[Stored records]
┌────────
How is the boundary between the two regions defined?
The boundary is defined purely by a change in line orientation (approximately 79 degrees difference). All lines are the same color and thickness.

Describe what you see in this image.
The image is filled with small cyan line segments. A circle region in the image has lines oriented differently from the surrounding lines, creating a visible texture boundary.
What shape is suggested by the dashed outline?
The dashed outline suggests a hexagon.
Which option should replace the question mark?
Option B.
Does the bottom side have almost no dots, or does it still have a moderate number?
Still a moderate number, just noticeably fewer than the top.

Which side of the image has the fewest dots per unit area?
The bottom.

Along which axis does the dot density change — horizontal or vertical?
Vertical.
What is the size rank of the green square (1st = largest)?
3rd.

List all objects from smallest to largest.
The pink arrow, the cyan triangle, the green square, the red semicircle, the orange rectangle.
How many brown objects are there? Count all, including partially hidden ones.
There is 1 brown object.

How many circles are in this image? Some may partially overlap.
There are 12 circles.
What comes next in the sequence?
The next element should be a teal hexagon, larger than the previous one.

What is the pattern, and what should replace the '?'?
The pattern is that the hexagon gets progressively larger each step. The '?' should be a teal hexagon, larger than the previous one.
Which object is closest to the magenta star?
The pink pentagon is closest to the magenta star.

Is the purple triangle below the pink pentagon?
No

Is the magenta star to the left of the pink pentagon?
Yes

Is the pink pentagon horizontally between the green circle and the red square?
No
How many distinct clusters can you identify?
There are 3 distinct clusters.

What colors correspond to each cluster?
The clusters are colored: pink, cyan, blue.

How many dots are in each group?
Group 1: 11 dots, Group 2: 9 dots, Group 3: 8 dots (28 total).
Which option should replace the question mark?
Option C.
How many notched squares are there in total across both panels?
└────────
▶ _Your task_
Using the listing above, retype each line exactly.

▶ _Exercise response_
How is the boundary between the two regions defined?
The boundary is defined purely by a change in line orientation (approximately 79 degrees difference). All lines are the same color and thickness.

Describe what you see in this image.
The image is filled with small cyan line segments. A circle region in the image has lines oriented differently from the surrounding lines, creating a visible texture boundary.
What shape is suggested by the dashed outline?
The dashed outline suggests a hexagon.
Which option should replace the question mark?
Option B.
Does the bottom side have almost no dots, or does it still have a moderate number?
Still a moderate number, just noticeably fewer than the top.

Which side of the image has the fewest dots per unit area?
The bottom.

Along which axis does the dot density change — horizontal or vertical?
Vertical.
What is the size rank of the green square (1st = largest)?
3rd.

List all objects from smallest to largest.
The pink arrow, the cyan triangle, the green square, the red semicircle, the orange rectangle.
How many brown objects are there? Count all, including partially hidden ones.
There is 1 brown object.

How many circles are in this image? Some may partially overlap.
There are 12 circles.
What comes next in the sequence?
The next element should be a teal hexagon, larger than the previous one.

What is the pattern, and what should replace the '?'?
The pattern is that the hexagon gets progressively larger each step. The '?' should be a teal hexagon, larger than the previous one.
Which object is closest to the magenta star?
The pink pentagon is closest to the magenta star.

Is the purple triangle below the pink pentagon?
No

Is the magenta star to the left of the pink pentagon?
Yes

Is the pink pentagon horizontally between the green circle and the red square?
No
How many distinct clusters can you identify?
There are 3 distinct clusters.

What colors correspond to each cluster?
The clusters are colored: pink, cyan, blue.

How many dots are in each group?
Group 1: 11 dots, Group 2: 9 dots, Group 3: 8 dots (28 total).
Which option should replace the question mark?
Option C.
How many notched squares are there in total across both panels?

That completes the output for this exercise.